→ Given request
Each line that follows is to be retyped exactly.
□ □ □ □
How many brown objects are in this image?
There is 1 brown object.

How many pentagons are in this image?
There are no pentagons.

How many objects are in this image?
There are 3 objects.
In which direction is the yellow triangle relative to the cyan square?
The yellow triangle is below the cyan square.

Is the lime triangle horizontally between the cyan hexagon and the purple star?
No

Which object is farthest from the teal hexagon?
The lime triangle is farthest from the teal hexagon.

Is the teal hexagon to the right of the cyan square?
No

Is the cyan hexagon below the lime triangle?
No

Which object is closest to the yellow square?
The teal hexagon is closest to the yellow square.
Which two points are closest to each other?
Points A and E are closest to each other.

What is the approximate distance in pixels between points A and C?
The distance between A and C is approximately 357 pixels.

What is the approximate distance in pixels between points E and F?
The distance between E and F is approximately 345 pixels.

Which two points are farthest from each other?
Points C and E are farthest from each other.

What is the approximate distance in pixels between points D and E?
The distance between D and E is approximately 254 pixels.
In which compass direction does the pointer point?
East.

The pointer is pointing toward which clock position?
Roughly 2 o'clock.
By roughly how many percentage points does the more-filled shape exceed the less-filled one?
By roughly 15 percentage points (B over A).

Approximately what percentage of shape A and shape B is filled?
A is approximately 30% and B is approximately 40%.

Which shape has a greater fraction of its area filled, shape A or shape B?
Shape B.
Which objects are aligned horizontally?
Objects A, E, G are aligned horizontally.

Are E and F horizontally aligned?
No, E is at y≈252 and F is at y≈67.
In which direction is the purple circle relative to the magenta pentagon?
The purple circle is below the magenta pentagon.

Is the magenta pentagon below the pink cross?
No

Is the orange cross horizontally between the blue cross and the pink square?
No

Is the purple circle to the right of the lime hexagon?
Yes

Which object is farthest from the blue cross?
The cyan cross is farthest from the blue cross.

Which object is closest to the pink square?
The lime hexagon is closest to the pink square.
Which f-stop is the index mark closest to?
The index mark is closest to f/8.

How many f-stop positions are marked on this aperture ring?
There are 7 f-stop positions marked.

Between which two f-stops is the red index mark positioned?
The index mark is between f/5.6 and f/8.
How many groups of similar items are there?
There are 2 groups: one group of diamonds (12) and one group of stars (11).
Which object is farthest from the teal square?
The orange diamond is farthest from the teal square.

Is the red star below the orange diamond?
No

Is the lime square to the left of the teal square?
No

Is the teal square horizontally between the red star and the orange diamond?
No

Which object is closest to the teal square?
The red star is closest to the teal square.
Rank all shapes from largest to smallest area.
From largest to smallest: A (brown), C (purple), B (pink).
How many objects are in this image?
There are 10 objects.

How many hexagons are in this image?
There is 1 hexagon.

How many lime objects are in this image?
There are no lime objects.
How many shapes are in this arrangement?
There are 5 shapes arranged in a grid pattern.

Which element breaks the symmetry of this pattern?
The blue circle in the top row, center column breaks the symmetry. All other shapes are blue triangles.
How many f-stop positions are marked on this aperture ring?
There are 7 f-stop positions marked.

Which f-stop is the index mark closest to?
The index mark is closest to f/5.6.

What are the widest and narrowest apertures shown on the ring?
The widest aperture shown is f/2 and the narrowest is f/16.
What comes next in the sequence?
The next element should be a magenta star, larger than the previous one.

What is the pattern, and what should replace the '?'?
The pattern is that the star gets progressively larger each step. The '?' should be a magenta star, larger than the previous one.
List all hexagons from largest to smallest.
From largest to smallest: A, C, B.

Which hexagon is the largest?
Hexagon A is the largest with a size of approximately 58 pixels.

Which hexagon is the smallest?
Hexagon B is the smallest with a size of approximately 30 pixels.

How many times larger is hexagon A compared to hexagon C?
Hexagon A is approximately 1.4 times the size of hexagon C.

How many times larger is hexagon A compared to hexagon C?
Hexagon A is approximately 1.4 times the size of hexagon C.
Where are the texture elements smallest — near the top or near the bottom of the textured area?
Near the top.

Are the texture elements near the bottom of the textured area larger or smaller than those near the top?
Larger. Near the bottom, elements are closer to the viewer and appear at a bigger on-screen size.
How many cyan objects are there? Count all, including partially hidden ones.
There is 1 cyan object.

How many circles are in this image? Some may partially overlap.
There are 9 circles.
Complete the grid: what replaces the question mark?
□ □ □ □
→ Written solution
How many brown objects are in this image?
There is 1 brown object.

How many pentagons are in this image?
There are no pentagons.

How many objects are in this image?
There are 3 objects.
In which direction is the yellow triangle relative to the cyan square?
The yellow triangle is below the cyan square.

Is the lime triangle horizontally between the cyan hexagon and the purple star?
No

Which object is farthest from the teal hexagon?
The lime triangle is farthest from the teal hexagon.

Is the teal hexagon to the right of the cyan square?
No

Is the cyan hexagon below the lime triangle?
No

Which object is closest to the yellow square?
The teal hexagon is closest to the yellow square.
Which two points are closest to each other?
Points A and E are closest to each other.

What is the approximate distance in pixels between points A and C?
The distance between A and C is approximately 357 pixels.

What is the approximate distance in pixels between points E and F?
The distance between E and F is approximately 345 pixels.

Which two points are farthest from each other?
Points C and E are farthest from each other.

What is the approximate distance in pixels between points D and E?
The distance between D and E is approximately 254 pixels.
In which compass direction does the pointer point?
East.

The pointer is pointing toward which clock position?
Roughly 2 o'clock.
By roughly how many percentage points does the more-filled shape exceed the less-filled one?
By roughly 15 percentage points (B over A).

Approximately what percentage of shape A and shape B is filled?
A is approximately 30% and B is approximately 40%.

Which shape has a greater fraction of its area filled, shape A or shape B?
Shape B.
Which objects are aligned horizontally?
Objects A, E, G are aligned horizontally.

Are E and F horizontally aligned?
No, E is at y≈252 and F is at y≈67.
In which direction is the purple circle relative to the magenta pentagon?
The purple circle is below the magenta pentagon.

Is the magenta pentagon below the pink cross?
No

Is the orange cross horizontally between the blue cross and the pink square?
No

Is the purple circle to the right of the lime hexagon?
Yes

Which object is farthest from the blue cross?
The cyan cross is farthest from the blue cross.

Which object is closest to the pink square?
The lime hexagon is closest to the pink square.
Which f-stop is the index mark closest to?
The index mark is closest to f/8.

How many f-stop positions are marked on this aperture ring?
There are 7 f-stop positions marked.

Between which two f-stops is the red index mark positioned?
The index mark is between f/5.6 and f/8.
How many groups of similar items are there?
There are 2 groups: one group of diamonds (12) and one group of stars (11).
Which object is farthest from the teal square?
The orange diamond is farthest from the teal square.

Is the red star below the orange diamond?
No

Is the lime square to the left of the teal square?
No

Is the teal square horizontally between the red star and the orange diamond?
No

Which object is closest to the teal square?
The red star is closest to the teal square.
Rank all shapes from largest to smallest area.
From largest to smallest: A (brown), C (purple), B (pink).
How many objects are in this image?
There are 10 objects.

How many hexagons are in this image?
There is 1 hexagon.

How many lime objects are in this image?
There are no lime objects.
How many shapes are in this arrangement?
There are 5 shapes arranged in a grid pattern.

Which element breaks the symmetry of this pattern?
The blue circle in the top row, center column breaks the symmetry. All other shapes are blue triangles.
How many f-stop positions are marked on this aperture ring?
There are 7 f-stop positions marked.

Which f-stop is the index mark closest to?
The index mark is closest to f/5.6.

What are the widest and narrowest apertures shown on the ring?
The widest aperture shown is f/2 and the narrowest is f/16.
What comes next in the sequence?
The next element should be a magenta star, larger than the previous one.

What is the pattern, and what should replace the '?'?
The pattern is that the star gets progressively larger each step. The '?' should be a magenta star, larger than the previous one.
List all hexagons from largest to smallest.
From largest to smallest: A, C, B.

Which hexagon is the largest?
Hexagon A is the largest with a size of approximately 58 pixels.

Which hexagon is the smallest?
Hexagon B is the smallest with a size of approximately 30 pixels.

How many times larger is hexagon A compared to hexagon C?
Hexagon A is approximately 1.4 times the size of hexagon C.

How many times larger is hexagon A compared to hexagon C?
Hexagon A is approximately 1.4 times the size of hexagon C.
Where are the texture elements smallest — near the top or near the bottom of the textured area?
Near the top.

Are the texture elements near the bottom of the textured area larger or smaller than those near the top?
Larger. Near the bottom, elements are closer to the viewer and appear at a bigger on-screen size.
How many cyan objects are there? Count all, including partially hidden ones.
There is 1 cyan object.

How many circles are in this image? Some may partially overlap.
There are 9 circles.
Complete the grid: what replaces the question mark?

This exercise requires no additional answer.